**Objective**. Starting at the line that contains "Are the texture", retype each line to the end of the listing below. Include both ends, but not the pictures.

# Start of Input data

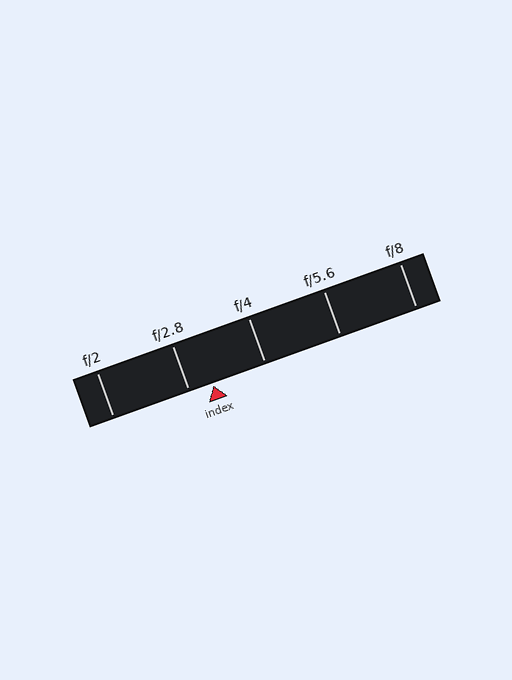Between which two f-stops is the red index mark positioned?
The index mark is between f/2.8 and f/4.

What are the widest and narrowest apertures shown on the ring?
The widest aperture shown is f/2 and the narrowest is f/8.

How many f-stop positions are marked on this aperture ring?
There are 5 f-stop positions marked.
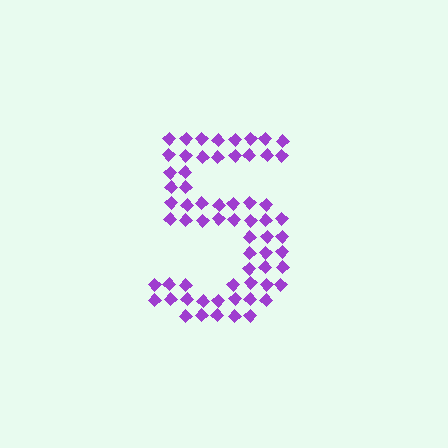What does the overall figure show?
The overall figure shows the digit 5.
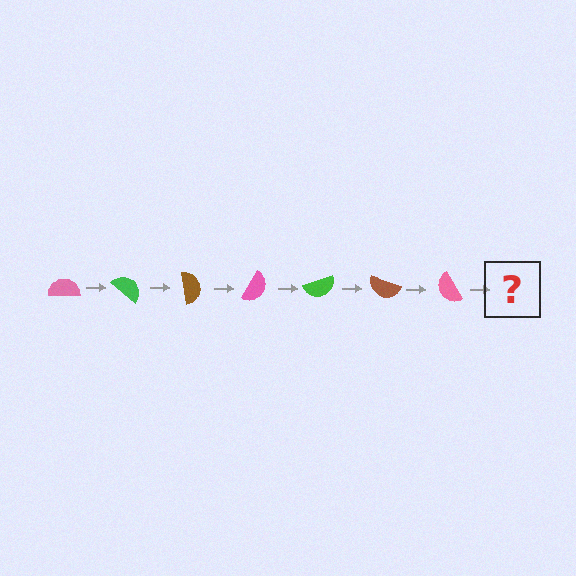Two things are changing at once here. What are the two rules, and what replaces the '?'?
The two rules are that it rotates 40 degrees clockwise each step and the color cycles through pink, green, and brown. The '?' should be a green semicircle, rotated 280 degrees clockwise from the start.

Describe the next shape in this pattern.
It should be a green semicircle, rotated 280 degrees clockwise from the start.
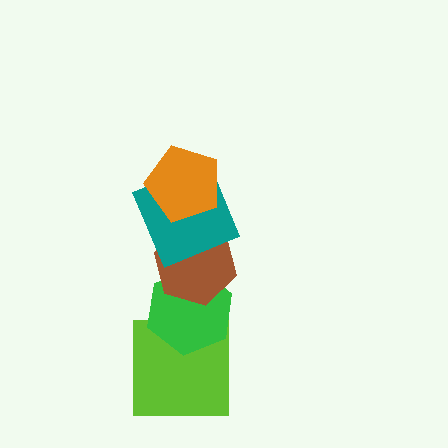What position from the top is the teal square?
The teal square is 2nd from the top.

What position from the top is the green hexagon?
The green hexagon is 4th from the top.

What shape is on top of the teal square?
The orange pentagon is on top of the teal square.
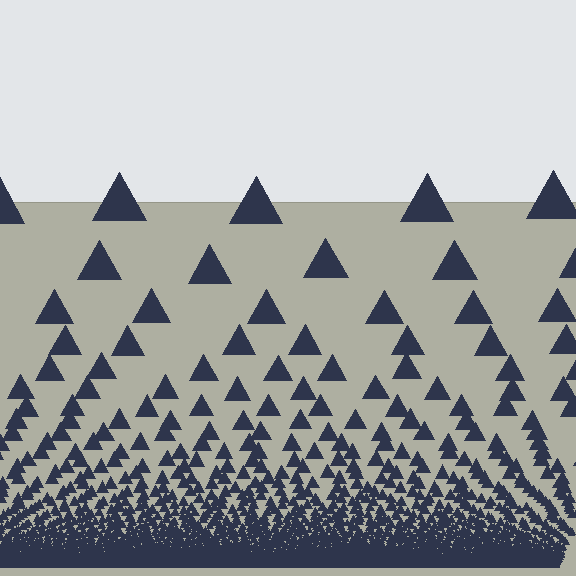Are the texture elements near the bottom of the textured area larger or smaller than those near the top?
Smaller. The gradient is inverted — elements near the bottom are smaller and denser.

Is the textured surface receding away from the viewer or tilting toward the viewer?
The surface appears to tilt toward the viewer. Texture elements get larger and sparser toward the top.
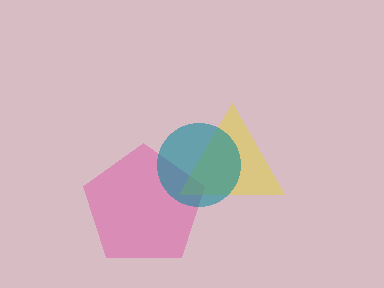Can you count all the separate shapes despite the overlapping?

# End of Input data

**Written reply**.
Are the texture elements near the bottom of the textured area larger or smaller than those near the top?
Smaller. The gradient is inverted — elements near the bottom are smaller and denser.

Is the textured surface receding away from the viewer or tilting toward the viewer?
The surface appears to tilt toward the viewer. Texture elements get larger and sparser toward the top.
Can you count all the separate shapes despite the overlapping?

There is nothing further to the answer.